● **Given instruction**: Return only the lines running from the line that holds "How many objects are in this image?" to the line that holds "How many distinct clusters can you identify?", including both.

● **Supplied material**:
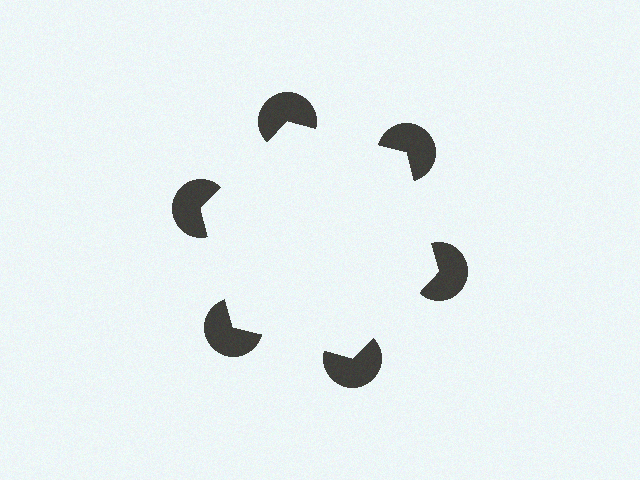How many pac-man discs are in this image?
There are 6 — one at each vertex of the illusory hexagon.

--

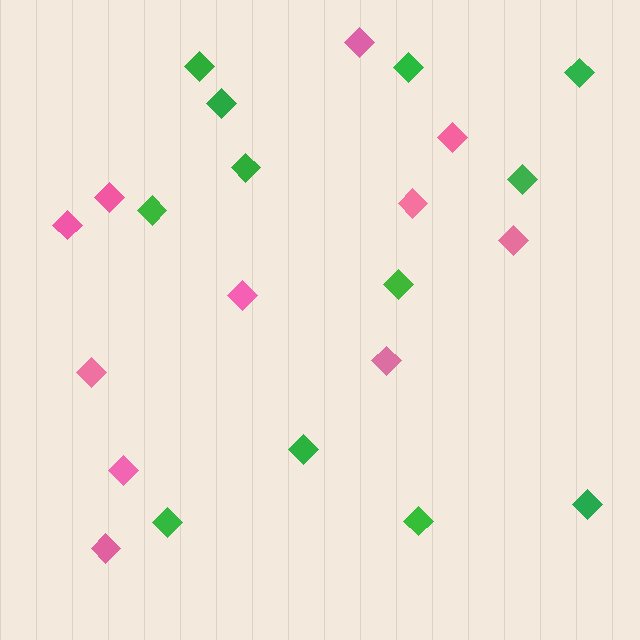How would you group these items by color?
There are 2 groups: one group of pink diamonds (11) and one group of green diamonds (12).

==

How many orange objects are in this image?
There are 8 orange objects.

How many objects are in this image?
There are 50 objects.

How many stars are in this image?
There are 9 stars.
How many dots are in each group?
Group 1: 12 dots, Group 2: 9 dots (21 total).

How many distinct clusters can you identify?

● **Solution**:
How many objects are in this image?
There are 50 objects.

How many stars are in this image?
There are 9 stars.
How many dots are in each group?
Group 1: 12 dots, Group 2: 9 dots (21 total).

How many distinct clusters can you identify?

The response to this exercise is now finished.